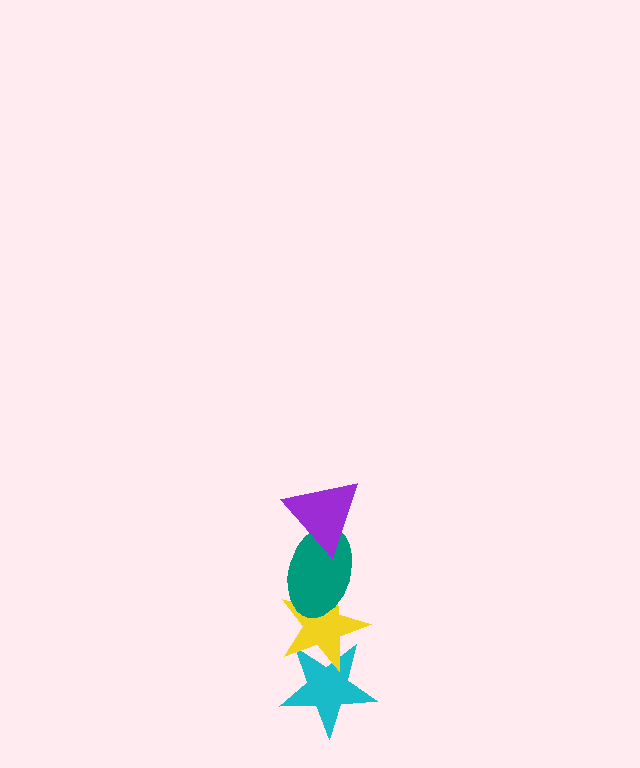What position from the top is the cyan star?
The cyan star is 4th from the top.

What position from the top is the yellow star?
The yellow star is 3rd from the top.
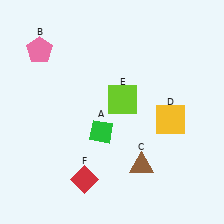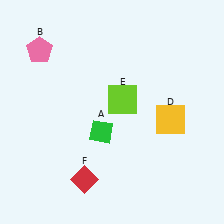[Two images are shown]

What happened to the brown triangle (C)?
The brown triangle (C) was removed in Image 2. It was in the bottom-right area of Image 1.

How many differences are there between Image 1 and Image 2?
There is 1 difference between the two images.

■ ■ ■

▸ STATED GOAL:
Write out each line again precisely as it appears, skipping every picture.

▸ RESULT OF THE EXERCISE:
What position from the top is the cyan star?
The cyan star is 4th from the top.

What position from the top is the yellow star?
The yellow star is 3rd from the top.
[Two images are shown]

What happened to the brown triangle (C)?
The brown triangle (C) was removed in Image 2. It was in the bottom-right area of Image 1.

How many differences are there between Image 1 and Image 2?
There is 1 difference between the two images.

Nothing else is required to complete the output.